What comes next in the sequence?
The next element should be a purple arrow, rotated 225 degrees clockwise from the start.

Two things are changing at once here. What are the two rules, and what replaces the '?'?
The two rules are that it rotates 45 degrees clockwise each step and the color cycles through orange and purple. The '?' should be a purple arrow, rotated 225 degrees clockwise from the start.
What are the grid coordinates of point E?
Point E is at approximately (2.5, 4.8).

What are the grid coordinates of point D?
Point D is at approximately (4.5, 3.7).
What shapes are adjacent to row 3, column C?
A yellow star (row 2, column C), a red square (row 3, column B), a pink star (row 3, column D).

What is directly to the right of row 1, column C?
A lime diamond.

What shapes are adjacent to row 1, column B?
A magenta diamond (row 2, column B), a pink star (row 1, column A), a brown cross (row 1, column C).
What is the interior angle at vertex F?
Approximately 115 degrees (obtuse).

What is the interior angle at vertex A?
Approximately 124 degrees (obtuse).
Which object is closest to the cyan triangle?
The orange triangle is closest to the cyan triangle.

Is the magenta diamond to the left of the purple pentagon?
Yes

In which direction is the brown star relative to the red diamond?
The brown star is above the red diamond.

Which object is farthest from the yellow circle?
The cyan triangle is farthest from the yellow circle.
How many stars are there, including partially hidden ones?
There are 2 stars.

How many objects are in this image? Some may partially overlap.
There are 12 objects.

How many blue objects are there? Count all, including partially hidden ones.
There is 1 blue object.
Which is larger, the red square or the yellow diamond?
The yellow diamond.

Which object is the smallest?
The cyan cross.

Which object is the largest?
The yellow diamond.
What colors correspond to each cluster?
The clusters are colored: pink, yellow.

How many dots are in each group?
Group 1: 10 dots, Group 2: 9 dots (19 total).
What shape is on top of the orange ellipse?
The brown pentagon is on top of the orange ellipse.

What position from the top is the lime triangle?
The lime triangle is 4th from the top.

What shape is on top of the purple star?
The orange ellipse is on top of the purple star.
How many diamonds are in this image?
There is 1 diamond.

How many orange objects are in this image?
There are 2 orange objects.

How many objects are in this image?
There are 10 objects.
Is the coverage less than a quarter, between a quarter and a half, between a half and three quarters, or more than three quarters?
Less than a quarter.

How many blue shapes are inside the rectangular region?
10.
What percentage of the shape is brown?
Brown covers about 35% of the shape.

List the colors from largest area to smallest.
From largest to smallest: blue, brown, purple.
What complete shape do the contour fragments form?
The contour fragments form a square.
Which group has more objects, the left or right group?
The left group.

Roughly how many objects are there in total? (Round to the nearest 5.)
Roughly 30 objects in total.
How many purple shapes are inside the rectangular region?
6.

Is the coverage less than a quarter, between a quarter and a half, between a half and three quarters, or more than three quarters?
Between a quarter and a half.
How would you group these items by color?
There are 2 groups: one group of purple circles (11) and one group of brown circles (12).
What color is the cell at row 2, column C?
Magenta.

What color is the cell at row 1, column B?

----------

SET EXERCISE » Exactly reproduce every line of the data above.

RESULT OF THIS TASK »
What comes next in the sequence?
The next element should be a purple arrow, rotated 225 degrees clockwise from the start.

Two things are changing at once here. What are the two rules, and what replaces the '?'?
The two rules are that it rotates 45 degrees clockwise each step and the color cycles through orange and purple. The '?' should be a purple arrow, rotated 225 degrees clockwise from the start.
What are the grid coordinates of point E?
Point E is at approximately (2.5, 4.8).

What are the grid coordinates of point D?
Point D is at approximately (4.5, 3.7).
What shapes are adjacent to row 3, column C?
A yellow star (row 2, column C), a red square (row 3, column B), a pink star (row 3, column D).

What is directly to the right of row 1, column C?
A lime diamond.

What shapes are adjacent to row 1, column B?
A magenta diamond (row 2, column B), a pink star (row 1, column A), a brown cross (row 1, column C).
What is the interior angle at vertex F?
Approximately 115 degrees (obtuse).

What is the interior angle at vertex A?
Approximately 124 degrees (obtuse).
Which object is closest to the cyan triangle?
The orange triangle is closest to the cyan triangle.

Is the magenta diamond to the left of the purple pentagon?
Yes

In which direction is the brown star relative to the red diamond?
The brown star is above the red diamond.

Which object is farthest from the yellow circle?
The cyan triangle is farthest from the yellow circle.
How many stars are there, including partially hidden ones?
There are 2 stars.

How many objects are in this image? Some may partially overlap.
There are 12 objects.

How many blue objects are there? Count all, including partially hidden ones.
There is 1 blue object.
Which is larger, the red square or the yellow diamond?
The yellow diamond.

Which object is the smallest?
The cyan cross.

Which object is the largest?
The yellow diamond.
What colors correspond to each cluster?
The clusters are colored: pink, yellow.

How many dots are in each group?
Group 1: 10 dots, Group 2: 9 dots (19 total).
What shape is on top of the orange ellipse?
The brown pentagon is on top of the orange ellipse.

What position from the top is the lime triangle?
The lime triangle is 4th from the top.

What shape is on top of the purple star?
The orange ellipse is on top of the purple star.
How many diamonds are in this image?
There is 1 diamond.

How many orange objects are in this image?
There are 2 orange objects.

How many objects are in this image?
There are 10 objects.
Is the coverage less than a quarter, between a quarter and a half, between a half and three quarters, or more than three quarters?
Less than a quarter.

How many blue shapes are inside the rectangular region?
10.
What percentage of the shape is brown?
Brown covers about 35% of the shape.

List the colors from largest area to smallest.
From largest to smallest: blue, brown, purple.
What complete shape do the contour fragments form?
The contour fragments form a square.
Which group has more objects, the left or right group?
The left group.

Roughly how many objects are there in total? (Round to the nearest 5.)
Roughly 30 objects in total.
How many purple shapes are inside the rectangular region?
6.

Is the coverage less than a quarter, between a quarter and a half, between a half and three quarters, or more than three quarters?
Between a quarter and a half.
How would you group these items by color?
There are 2 groups: one group of purple circles (11) and one group of brown circles (12).
What color is the cell at row 2, column C?
Magenta.

What color is the cell at row 1, column B?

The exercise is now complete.